The problem:
Exactly reproduce the lines beginning with the line that includes "How many objects changed" and ending with the last line of the data.

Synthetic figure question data
[BEGIN]
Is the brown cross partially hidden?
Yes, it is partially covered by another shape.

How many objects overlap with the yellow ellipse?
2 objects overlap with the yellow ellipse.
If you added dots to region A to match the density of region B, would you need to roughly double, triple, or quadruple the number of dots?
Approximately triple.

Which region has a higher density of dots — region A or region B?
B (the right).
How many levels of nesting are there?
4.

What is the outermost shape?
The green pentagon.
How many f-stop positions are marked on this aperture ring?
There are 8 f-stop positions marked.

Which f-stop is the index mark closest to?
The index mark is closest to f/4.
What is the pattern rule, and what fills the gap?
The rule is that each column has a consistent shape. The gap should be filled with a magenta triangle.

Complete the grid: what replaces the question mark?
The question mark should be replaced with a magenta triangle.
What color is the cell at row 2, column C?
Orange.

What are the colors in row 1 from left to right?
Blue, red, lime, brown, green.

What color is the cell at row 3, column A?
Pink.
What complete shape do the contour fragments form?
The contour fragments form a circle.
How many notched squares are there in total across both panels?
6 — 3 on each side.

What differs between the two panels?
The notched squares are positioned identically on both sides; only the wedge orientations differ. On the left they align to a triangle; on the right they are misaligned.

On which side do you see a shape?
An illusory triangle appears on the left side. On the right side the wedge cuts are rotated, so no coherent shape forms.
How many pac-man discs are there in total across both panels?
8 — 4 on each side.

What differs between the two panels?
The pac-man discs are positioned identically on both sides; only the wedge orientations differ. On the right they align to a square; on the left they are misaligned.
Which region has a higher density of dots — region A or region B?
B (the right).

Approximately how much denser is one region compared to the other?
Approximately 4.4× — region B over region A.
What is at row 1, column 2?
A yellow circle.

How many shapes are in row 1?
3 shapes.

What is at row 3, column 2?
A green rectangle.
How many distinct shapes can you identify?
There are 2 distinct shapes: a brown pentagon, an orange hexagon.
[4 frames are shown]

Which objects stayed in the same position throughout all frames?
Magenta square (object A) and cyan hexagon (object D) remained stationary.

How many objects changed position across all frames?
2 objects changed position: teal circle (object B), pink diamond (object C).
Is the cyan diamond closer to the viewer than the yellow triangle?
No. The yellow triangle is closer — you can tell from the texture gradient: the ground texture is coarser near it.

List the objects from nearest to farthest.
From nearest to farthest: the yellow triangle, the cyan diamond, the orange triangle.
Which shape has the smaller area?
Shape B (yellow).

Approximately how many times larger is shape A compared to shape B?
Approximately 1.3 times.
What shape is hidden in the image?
[END]
Finished answer:
How many objects changed position across all frames?
2 objects changed position: teal circle (object B), pink diamond (object C).
Is the cyan diamond closer to the viewer than the yellow triangle?
No. The yellow triangle is closer — you can tell from the texture gradient: the ground texture is coarser near it.

List the objects from nearest to farthest.
From nearest to farthest: the yellow triangle, the cyan diamond, the orange triangle.
Which shape has the smaller area?
Shape B (yellow).

Approximately how many times larger is shape A compared to shape B?
Approximately 1.3 times.
What shape is hidden in the image?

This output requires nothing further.